__Dataset rows__:
━━━
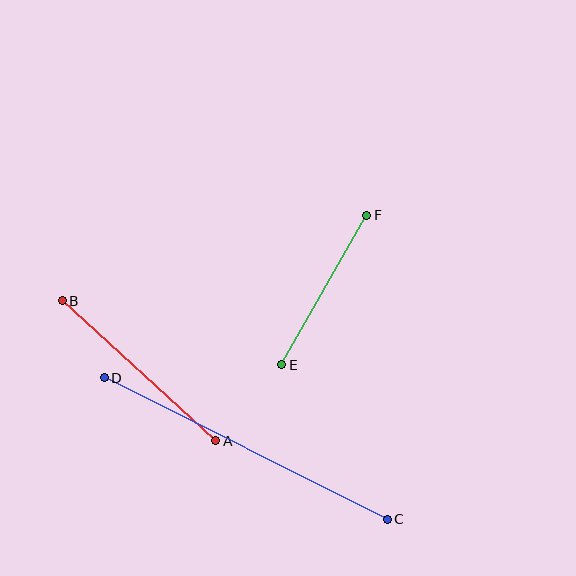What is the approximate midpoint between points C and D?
The midpoint is at approximately (246, 449) pixels.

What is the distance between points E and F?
The distance is approximately 172 pixels.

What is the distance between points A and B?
The distance is approximately 208 pixels.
━━━
__AIM__: Output an exact copy of the material, with the pictures removed.

__EXERCISE RESPONSE__:
What is the approximate midpoint between points C and D?
The midpoint is at approximately (246, 449) pixels.

What is the distance between points E and F?
The distance is approximately 172 pixels.

What is the distance between points A and B?
The distance is approximately 208 pixels.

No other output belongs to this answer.